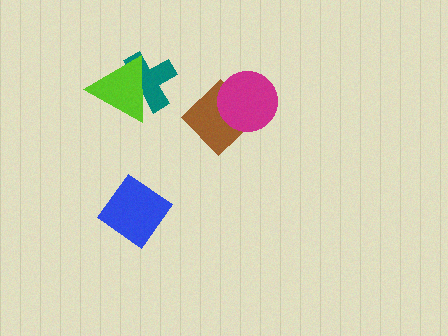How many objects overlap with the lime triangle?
1 object overlaps with the lime triangle.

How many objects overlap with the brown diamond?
1 object overlaps with the brown diamond.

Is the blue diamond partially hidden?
No, no other shape covers it.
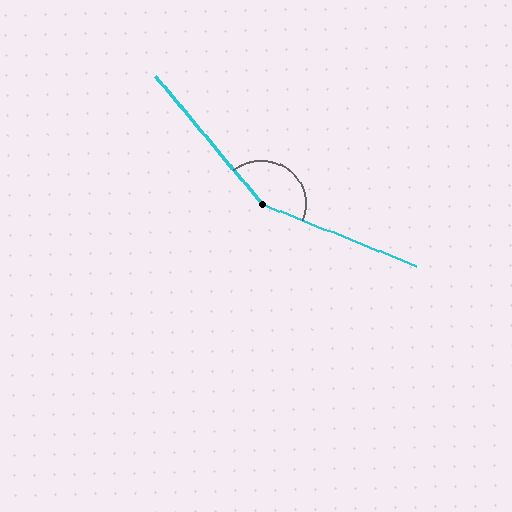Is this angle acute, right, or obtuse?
It is obtuse.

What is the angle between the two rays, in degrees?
Approximately 152 degrees.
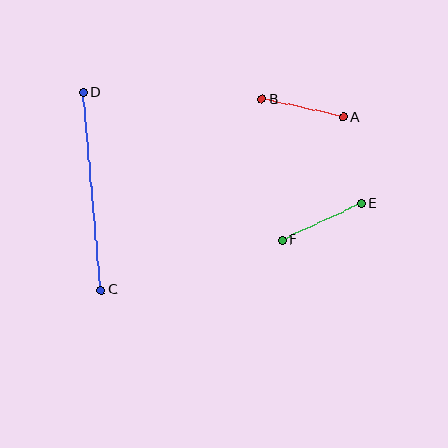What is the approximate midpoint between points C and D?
The midpoint is at approximately (92, 191) pixels.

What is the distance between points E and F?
The distance is approximately 88 pixels.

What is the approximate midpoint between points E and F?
The midpoint is at approximately (322, 222) pixels.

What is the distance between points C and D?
The distance is approximately 199 pixels.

**Brief**
Give back exactly the lines from the one containing "What is the distance between points E and F?" to the end of the material, both ends included.

**The answer**
What is the distance between points E and F?
The distance is approximately 88 pixels.

What is the approximate midpoint between points E and F?
The midpoint is at approximately (322, 222) pixels.

What is the distance between points C and D?
The distance is approximately 199 pixels.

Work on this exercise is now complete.